:: Records to use ::

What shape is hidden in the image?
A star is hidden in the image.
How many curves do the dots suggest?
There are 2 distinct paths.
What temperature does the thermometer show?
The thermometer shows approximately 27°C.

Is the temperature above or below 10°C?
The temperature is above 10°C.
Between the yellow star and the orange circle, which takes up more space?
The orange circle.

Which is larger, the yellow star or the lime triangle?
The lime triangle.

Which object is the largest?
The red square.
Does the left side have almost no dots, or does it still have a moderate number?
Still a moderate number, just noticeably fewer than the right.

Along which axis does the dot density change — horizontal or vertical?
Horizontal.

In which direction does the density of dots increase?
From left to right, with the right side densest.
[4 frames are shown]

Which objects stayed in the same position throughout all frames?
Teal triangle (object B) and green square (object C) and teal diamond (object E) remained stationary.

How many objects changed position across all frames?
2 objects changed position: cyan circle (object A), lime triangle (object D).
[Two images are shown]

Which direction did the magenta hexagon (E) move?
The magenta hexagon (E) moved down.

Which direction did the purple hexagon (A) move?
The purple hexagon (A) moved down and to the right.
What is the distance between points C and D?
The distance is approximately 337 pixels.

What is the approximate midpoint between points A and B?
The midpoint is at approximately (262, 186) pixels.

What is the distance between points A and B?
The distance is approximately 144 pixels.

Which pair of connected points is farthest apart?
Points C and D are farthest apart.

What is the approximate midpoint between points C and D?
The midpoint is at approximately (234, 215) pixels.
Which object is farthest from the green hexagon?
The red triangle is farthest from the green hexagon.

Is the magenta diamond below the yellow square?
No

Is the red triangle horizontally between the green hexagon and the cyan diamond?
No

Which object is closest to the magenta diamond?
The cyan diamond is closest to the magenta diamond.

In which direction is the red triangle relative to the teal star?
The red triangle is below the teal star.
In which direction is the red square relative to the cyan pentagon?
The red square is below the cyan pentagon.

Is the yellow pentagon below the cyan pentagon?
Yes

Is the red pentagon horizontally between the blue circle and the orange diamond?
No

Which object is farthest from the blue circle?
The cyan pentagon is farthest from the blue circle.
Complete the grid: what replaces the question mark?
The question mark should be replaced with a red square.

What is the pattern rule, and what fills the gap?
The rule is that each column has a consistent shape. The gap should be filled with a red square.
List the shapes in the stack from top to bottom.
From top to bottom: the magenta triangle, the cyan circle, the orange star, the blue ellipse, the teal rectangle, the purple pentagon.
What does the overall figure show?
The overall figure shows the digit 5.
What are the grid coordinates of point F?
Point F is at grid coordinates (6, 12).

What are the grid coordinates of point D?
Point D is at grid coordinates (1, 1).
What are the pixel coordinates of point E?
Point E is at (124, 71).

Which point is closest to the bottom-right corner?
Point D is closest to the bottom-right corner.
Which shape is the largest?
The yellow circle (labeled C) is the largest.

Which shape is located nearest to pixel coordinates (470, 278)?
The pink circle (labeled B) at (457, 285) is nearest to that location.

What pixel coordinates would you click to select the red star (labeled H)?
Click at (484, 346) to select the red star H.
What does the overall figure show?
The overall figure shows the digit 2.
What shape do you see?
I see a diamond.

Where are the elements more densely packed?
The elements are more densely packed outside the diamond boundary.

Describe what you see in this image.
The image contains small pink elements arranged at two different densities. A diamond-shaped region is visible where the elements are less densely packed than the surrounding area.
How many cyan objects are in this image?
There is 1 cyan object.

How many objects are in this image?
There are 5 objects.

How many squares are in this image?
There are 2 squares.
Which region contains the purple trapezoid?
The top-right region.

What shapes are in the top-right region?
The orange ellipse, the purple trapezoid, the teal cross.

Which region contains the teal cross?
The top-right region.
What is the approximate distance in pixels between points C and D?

:::

#### [Set task]
Take the entries and copy them out exactly.

#### [Completed exercise]
What shape is hidden in the image?
A star is hidden in the image.
How many curves do the dots suggest?
There are 2 distinct paths.
What temperature does the thermometer show?
The thermometer shows approximately 27°C.

Is the temperature above or below 10°C?
The temperature is above 10°C.
Between the yellow star and the orange circle, which takes up more space?
The orange circle.

Which is larger, the yellow star or the lime triangle?
The lime triangle.

Which object is the largest?
The red square.
Does the left side have almost no dots, or does it still have a moderate number?
Still a moderate number, just noticeably fewer than the right.

Along which axis does the dot density change — horizontal or vertical?
Horizontal.

In which direction does the density of dots increase?
From left to right, with the right side densest.
[4 frames are shown]

Which objects stayed in the same position throughout all frames?
Teal triangle (object B) and green square (object C) and teal diamond (object E) remained stationary.

How many objects changed position across all frames?
2 objects changed position: cyan circle (object A), lime triangle (object D).
[Two images are shown]

Which direction did the magenta hexagon (E) move?
The magenta hexagon (E) moved down.

Which direction did the purple hexagon (A) move?
The purple hexagon (A) moved down and to the right.
What is the distance between points C and D?
The distance is approximately 337 pixels.

What is the approximate midpoint between points A and B?
The midpoint is at approximately (262, 186) pixels.

What is the distance between points A and B?
The distance is approximately 144 pixels.

Which pair of connected points is farthest apart?
Points C and D are farthest apart.

What is the approximate midpoint between points C and D?
The midpoint is at approximately (234, 215) pixels.
Which object is farthest from the green hexagon?
The red triangle is farthest from the green hexagon.

Is the magenta diamond below the yellow square?
No

Is the red triangle horizontally between the green hexagon and the cyan diamond?
No

Which object is closest to the magenta diamond?
The cyan diamond is closest to the magenta diamond.

In which direction is the red triangle relative to the teal star?
The red triangle is below the teal star.
In which direction is the red square relative to the cyan pentagon?
The red square is below the cyan pentagon.

Is the yellow pentagon below the cyan pentagon?
Yes

Is the red pentagon horizontally between the blue circle and the orange diamond?
No

Which object is farthest from the blue circle?
The cyan pentagon is farthest from the blue circle.
Complete the grid: what replaces the question mark?
The question mark should be replaced with a red square.

What is the pattern rule, and what fills the gap?
The rule is that each column has a consistent shape. The gap should be filled with a red square.
List the shapes in the stack from top to bottom.
From top to bottom: the magenta triangle, the cyan circle, the orange star, the blue ellipse, the teal rectangle, the purple pentagon.
What does the overall figure show?
The overall figure shows the digit 5.
What are the grid coordinates of point F?
Point F is at grid coordinates (6, 12).

What are the grid coordinates of point D?
Point D is at grid coordinates (1, 1).
What are the pixel coordinates of point E?
Point E is at (124, 71).

Which point is closest to the bottom-right corner?
Point D is closest to the bottom-right corner.
Which shape is the largest?
The yellow circle (labeled C) is the largest.

Which shape is located nearest to pixel coordinates (470, 278)?
The pink circle (labeled B) at (457, 285) is nearest to that location.

What pixel coordinates would you click to select the red star (labeled H)?
Click at (484, 346) to select the red star H.
What does the overall figure show?
The overall figure shows the digit 2.
What shape do you see?
I see a diamond.

Where are the elements more densely packed?
The elements are more densely packed outside the diamond boundary.

Describe what you see in this image.
The image contains small pink elements arranged at two different densities. A diamond-shaped region is visible where the elements are less densely packed than the surrounding area.
How many cyan objects are in this image?
There is 1 cyan object.

How many objects are in this image?
There are 5 objects.

How many squares are in this image?
There are 2 squares.
Which region contains the purple trapezoid?
The top-right region.

What shapes are in the top-right region?
The orange ellipse, the purple trapezoid, the teal cross.

Which region contains the teal cross?
The top-right region.
What is the approximate distance in pixels between points C and D?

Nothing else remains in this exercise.